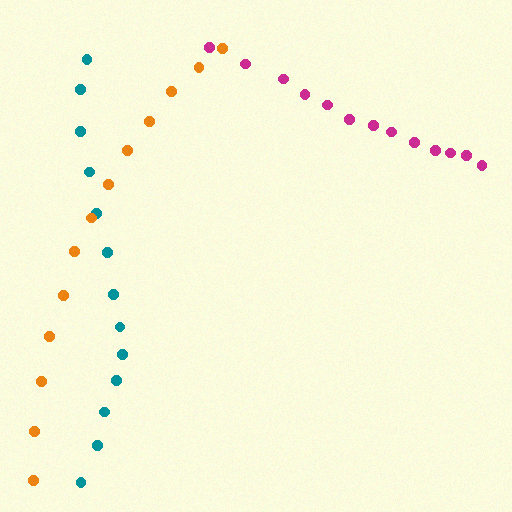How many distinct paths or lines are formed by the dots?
There are 3 distinct paths.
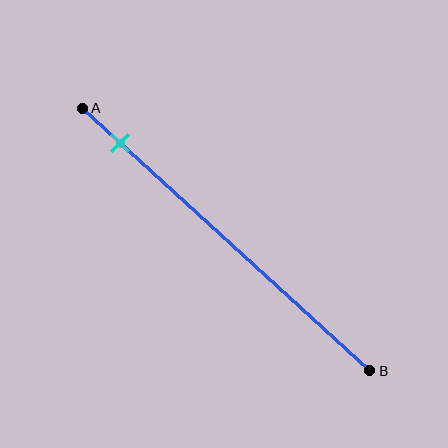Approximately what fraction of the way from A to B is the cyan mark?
The cyan mark is approximately 15% of the way from A to B.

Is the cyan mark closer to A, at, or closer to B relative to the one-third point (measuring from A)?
The cyan mark is closer to point A than the one-third point of segment AB.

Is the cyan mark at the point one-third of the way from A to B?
No, the mark is at about 15% from A, not at the 33% one-third point.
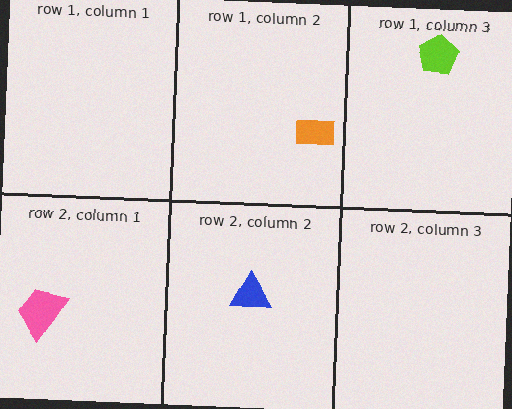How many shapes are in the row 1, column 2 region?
1.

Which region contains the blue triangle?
The row 2, column 2 region.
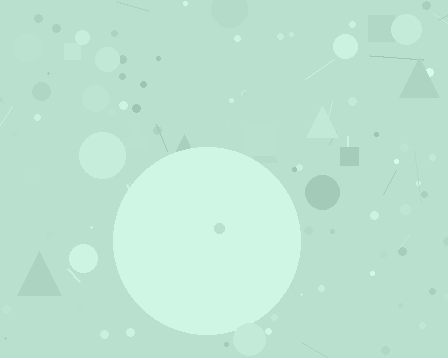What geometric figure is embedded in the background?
A circle is embedded in the background.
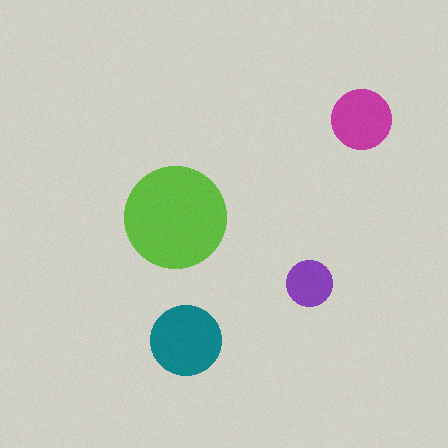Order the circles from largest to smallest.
the lime one, the teal one, the magenta one, the purple one.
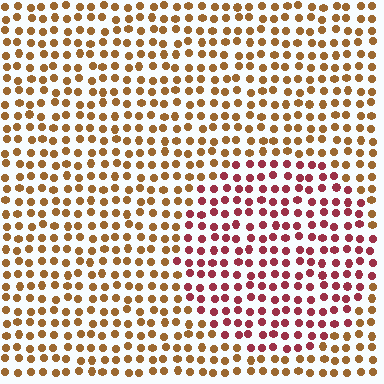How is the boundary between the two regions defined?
The boundary is defined purely by a slight shift in hue (about 45 degrees). Spacing, size, and orientation are identical on both sides.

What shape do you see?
I see a circle.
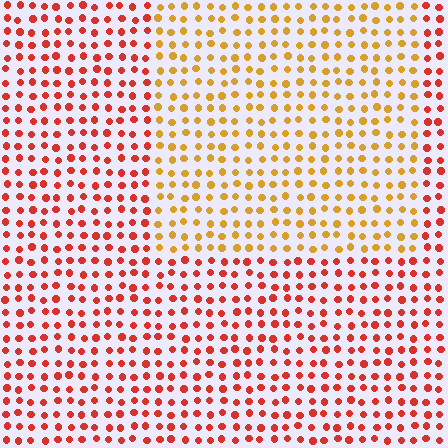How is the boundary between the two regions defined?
The boundary is defined purely by a slight shift in hue (about 39 degrees). Spacing, size, and orientation are identical on both sides.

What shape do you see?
I see a rectangle.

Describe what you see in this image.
The image is filled with small red elements in a uniform arrangement. A rectangle-shaped region is visible where the elements are tinted to a slightly different hue, forming a subtle color boundary.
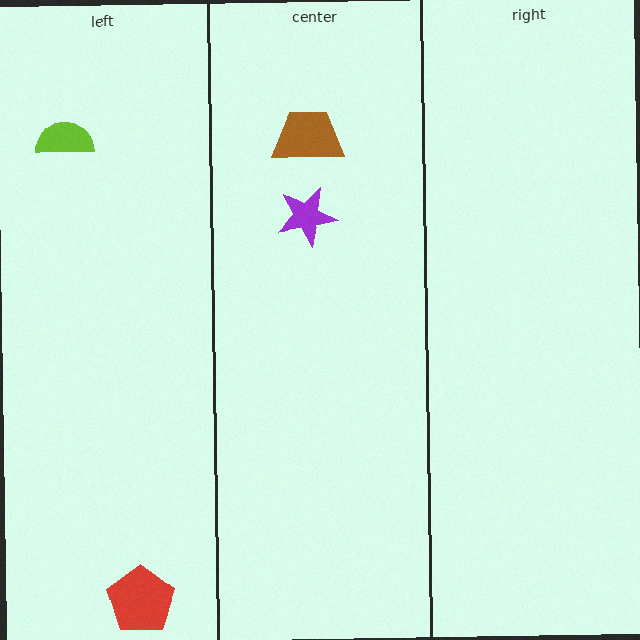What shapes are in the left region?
The red pentagon, the lime semicircle.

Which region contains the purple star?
The center region.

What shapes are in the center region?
The brown trapezoid, the purple star.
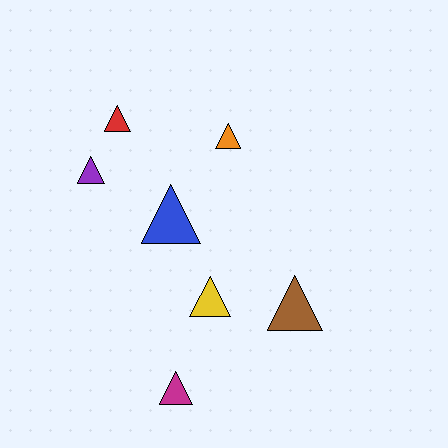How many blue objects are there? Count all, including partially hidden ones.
There is 1 blue object.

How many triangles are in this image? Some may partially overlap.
There are 7 triangles.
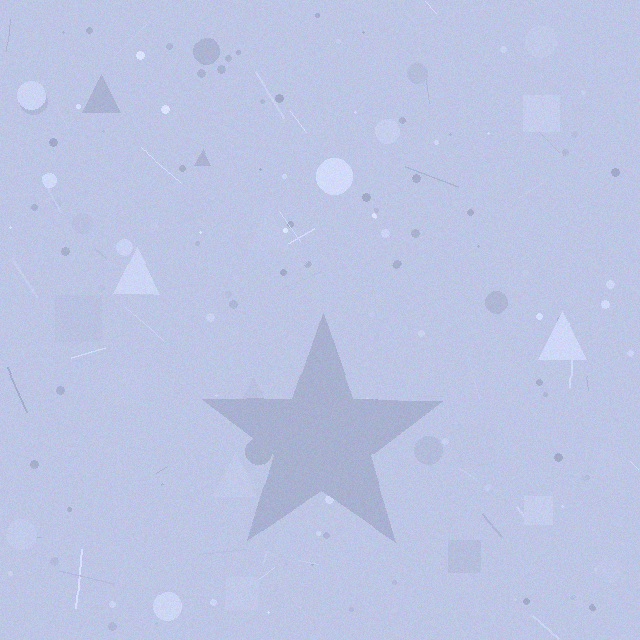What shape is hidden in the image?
A star is hidden in the image.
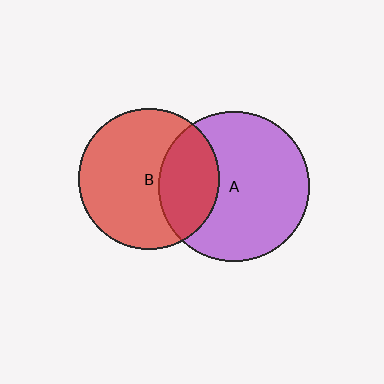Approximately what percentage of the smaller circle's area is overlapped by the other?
Approximately 30%.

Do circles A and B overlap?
Yes.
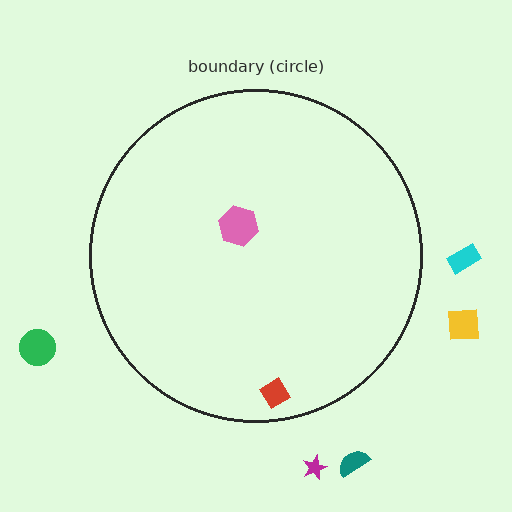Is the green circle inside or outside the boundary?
Outside.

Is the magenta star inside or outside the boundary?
Outside.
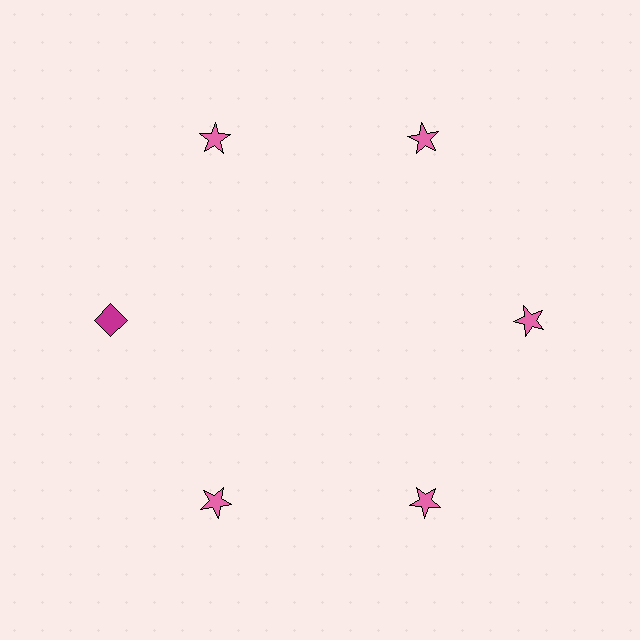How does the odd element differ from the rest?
It differs in both color (magenta instead of pink) and shape (diamond instead of star).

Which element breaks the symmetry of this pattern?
The magenta diamond at roughly the 9 o'clock position breaks the symmetry. All other shapes are pink stars.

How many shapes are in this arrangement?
There are 6 shapes arranged in a ring pattern.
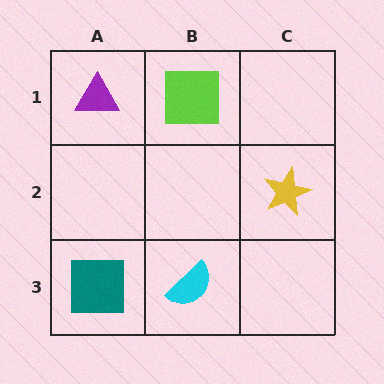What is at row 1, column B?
A lime square.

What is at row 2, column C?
A yellow star.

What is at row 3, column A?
A teal square.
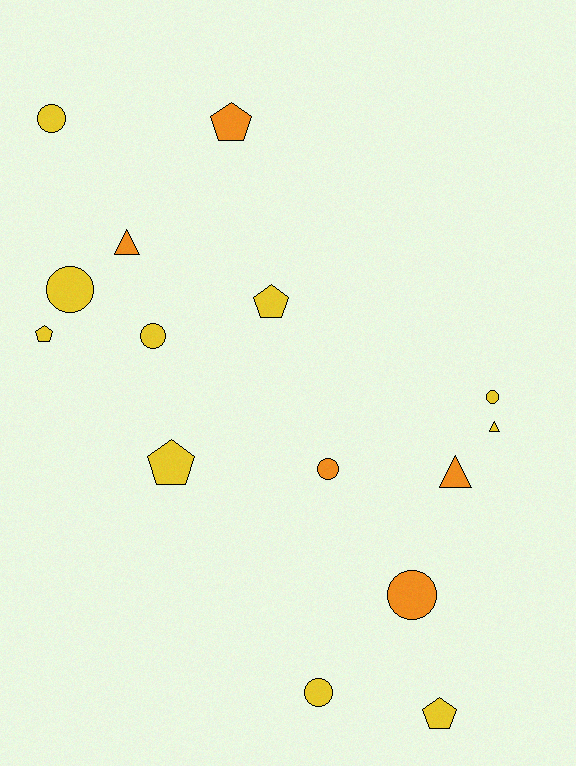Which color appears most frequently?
Yellow, with 10 objects.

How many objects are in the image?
There are 15 objects.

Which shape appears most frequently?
Circle, with 7 objects.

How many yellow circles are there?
There are 5 yellow circles.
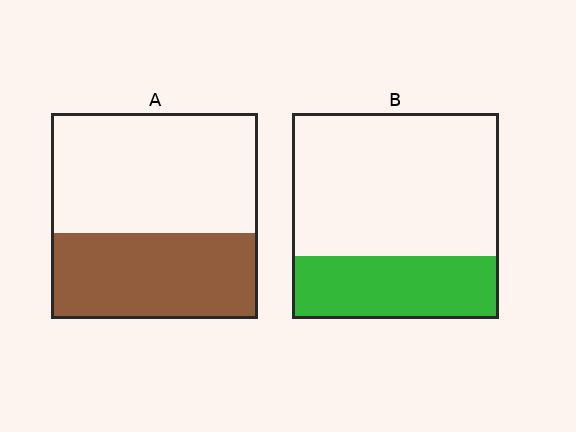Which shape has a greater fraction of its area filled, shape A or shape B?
Shape A.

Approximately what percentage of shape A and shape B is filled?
A is approximately 40% and B is approximately 30%.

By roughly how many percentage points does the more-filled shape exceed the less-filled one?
By roughly 10 percentage points (A over B).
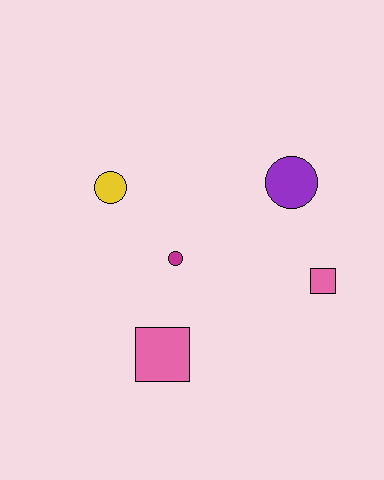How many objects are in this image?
There are 5 objects.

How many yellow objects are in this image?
There is 1 yellow object.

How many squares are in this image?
There are 2 squares.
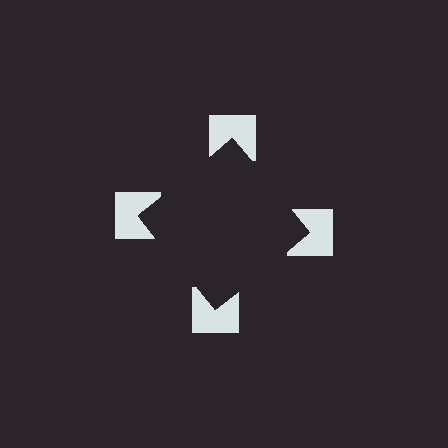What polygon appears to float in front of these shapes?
An illusory square — its edges are inferred from the aligned wedge cuts in the notched squares, not physically drawn.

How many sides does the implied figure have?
4 sides.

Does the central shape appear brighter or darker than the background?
It typically appears slightly darker than the background, even though no actual brightness change is drawn.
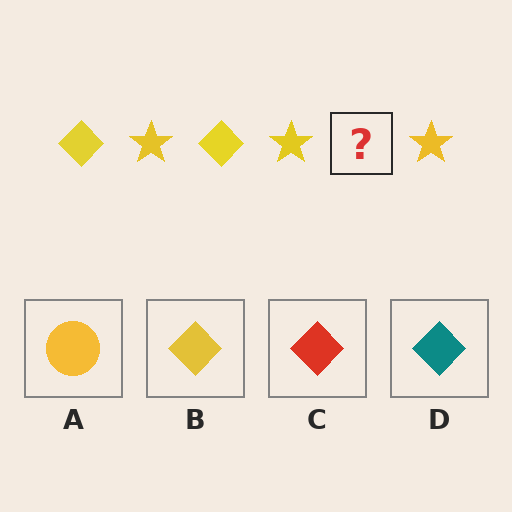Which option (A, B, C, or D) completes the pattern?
B.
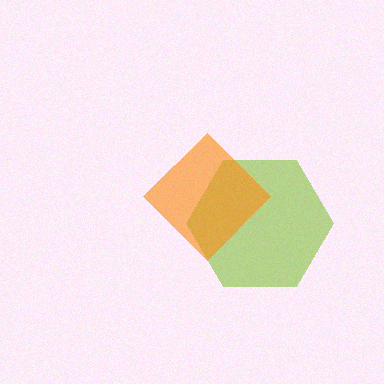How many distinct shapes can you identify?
There are 2 distinct shapes: a lime hexagon, an orange diamond.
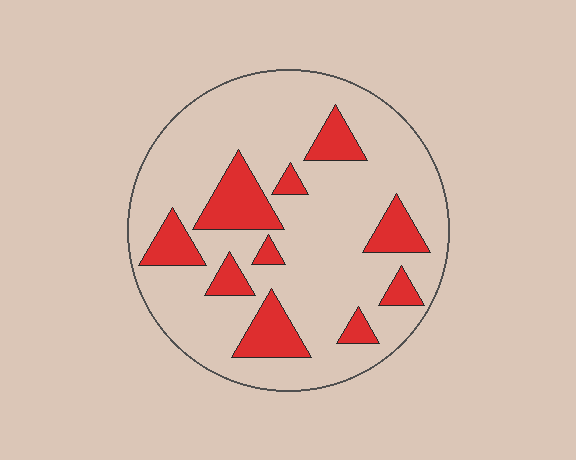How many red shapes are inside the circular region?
10.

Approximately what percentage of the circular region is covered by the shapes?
Approximately 20%.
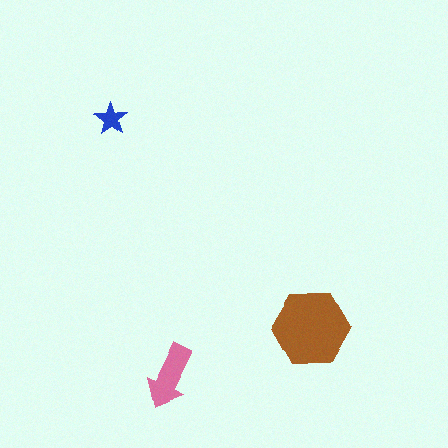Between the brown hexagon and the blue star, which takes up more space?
The brown hexagon.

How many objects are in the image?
There are 3 objects in the image.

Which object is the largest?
The brown hexagon.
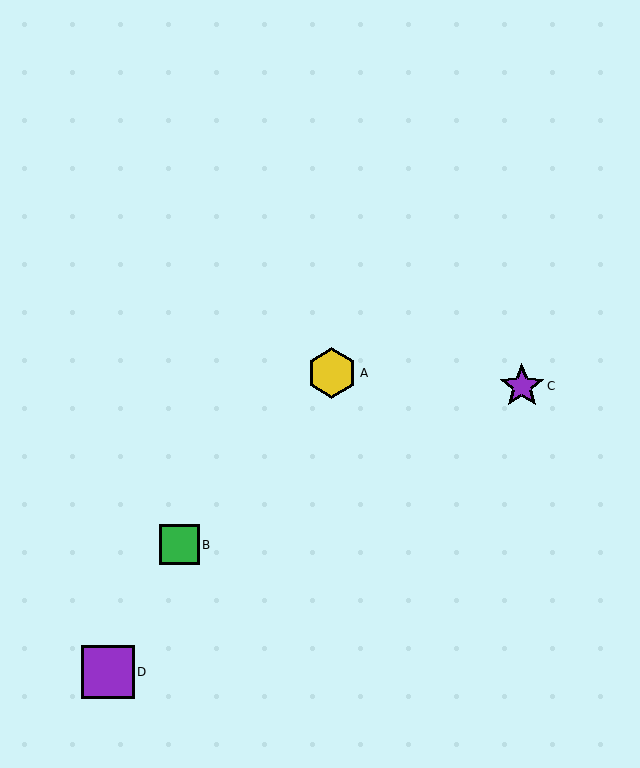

● ● ● ● ● ● ●

** EXERCISE OBJECTIVE **
Extract only the lines from the line containing "Which shape has" through the final line of the listing above, unchanged; pictures stay out of the copy.

** TASK OUTPUT **
Which shape has a greater fraction of its area filled, shape A or shape B?
Shape A.

Approximately what percentage of shape A and shape B is filled?
A is approximately 40% and B is approximately 30%.

By roughly how many percentage points does the more-filled shape exceed the less-filled one?
By roughly 10 percentage points (A over B).
How many objects are in this image?
There are 5 objects.

How many yellow objects are in this image?
There is 1 yellow object.

How many squares are in this image?
There are 2 squares.
What polygon appears to float in front of these shapes?
An illusory square — its edges are inferred from the aligned wedge cuts in the notched squares, not physically drawn.

How many sides does the implied figure have?
4 sides.

Does the central shape appear brighter or darker than the background?
It typically appears slightly darker than the background, even though no actual brightness change is drawn.
Which option (A, B, C, or D) completes the pattern?
B.
How many distinct shapes can you identify?
There are 2 distinct shapes: a lime hexagon, an orange diamond.
How many red shapes are inside the circular region?
10.

Approximately what percentage of the circular region is covered by the shapes?
Approximately 20%.
Between the brown hexagon and the blue star, which takes up more space?
The brown hexagon.

How many objects are in the image?
There are 3 objects in the image.

Which object is the largest?
The brown hexagon.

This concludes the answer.